[start]
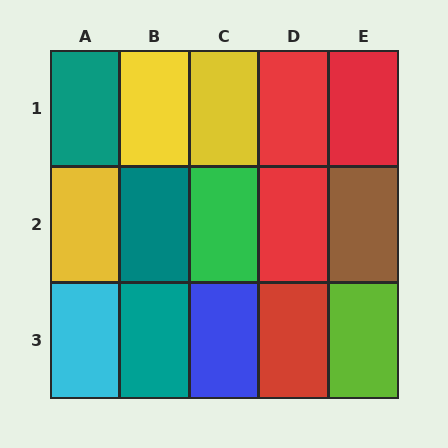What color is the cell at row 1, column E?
Red.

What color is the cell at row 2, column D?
Red.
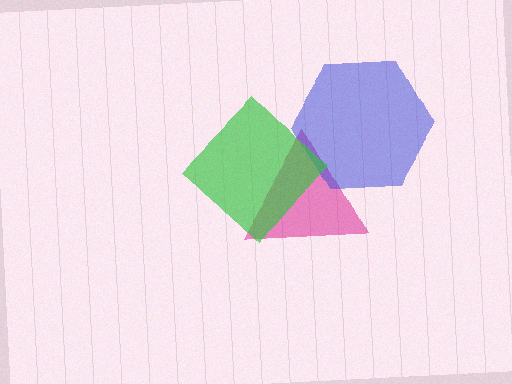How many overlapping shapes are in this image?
There are 3 overlapping shapes in the image.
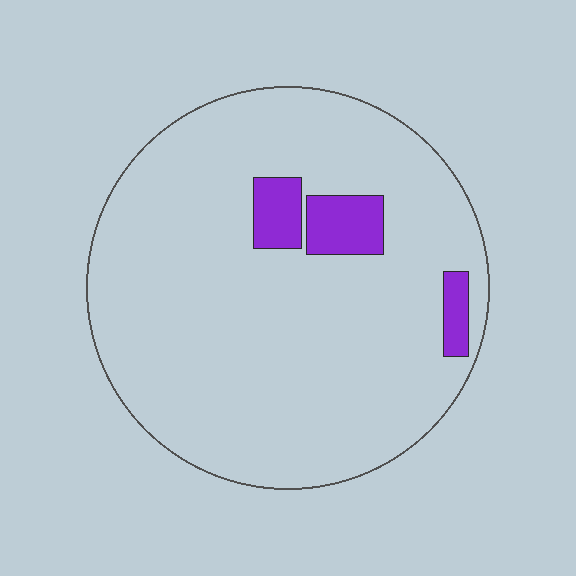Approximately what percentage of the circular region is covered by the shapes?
[end]
Pictures aside, set down the lines from the one containing "What color is the cell at row 2, column D?" through the end of the records above, exactly and only those.

The answer:
What color is the cell at row 2, column D?
Red.
How many overlapping shapes are in this image?
There are 3 overlapping shapes in the image.
Approximately what percentage of the circular region is covered by the shapes?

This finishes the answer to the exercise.